**Written instruction:** The line containing "List all objects from smallest to largest." marks the start of the required copy, which runs to the final line of the entries; return those lines exactly, without any pictures.

Questions on shapes in pictures
--*--

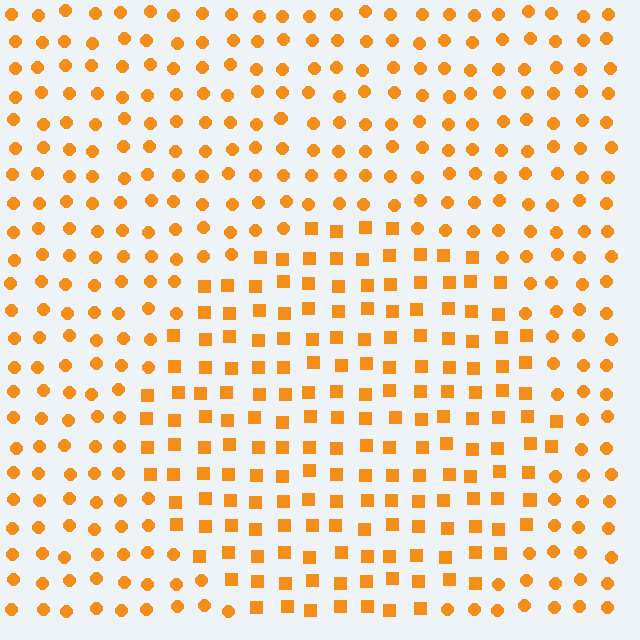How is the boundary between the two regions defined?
The boundary is defined by a change in element shape: squares inside vs. circles outside. All elements share the same color and spacing.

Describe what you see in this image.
The image is filled with small orange elements arranged in a uniform grid. A circle-shaped region contains squares, while the surrounding area contains circles. The boundary is defined purely by the change in element shape.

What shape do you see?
I see a circle.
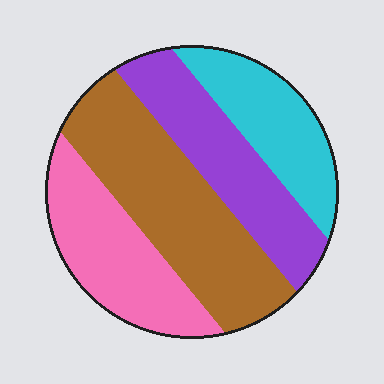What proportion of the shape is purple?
Purple covers roughly 25% of the shape.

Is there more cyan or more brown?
Brown.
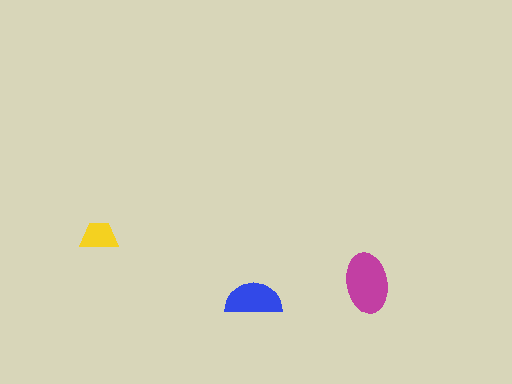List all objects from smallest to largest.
The yellow trapezoid, the blue semicircle, the magenta ellipse.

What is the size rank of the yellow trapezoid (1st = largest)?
3rd.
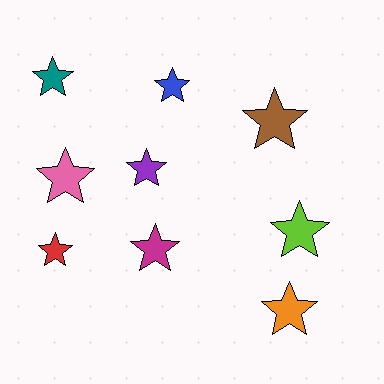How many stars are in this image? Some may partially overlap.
There are 9 stars.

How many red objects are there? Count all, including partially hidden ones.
There is 1 red object.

--*--

**Exercise output:**
List all objects from smallest to largest.
The yellow trapezoid, the blue semicircle, the magenta ellipse.

What is the size rank of the yellow trapezoid (1st = largest)?
3rd.
How many stars are in this image? Some may partially overlap.
There are 9 stars.

How many red objects are there? Count all, including partially hidden ones.
There is 1 red object.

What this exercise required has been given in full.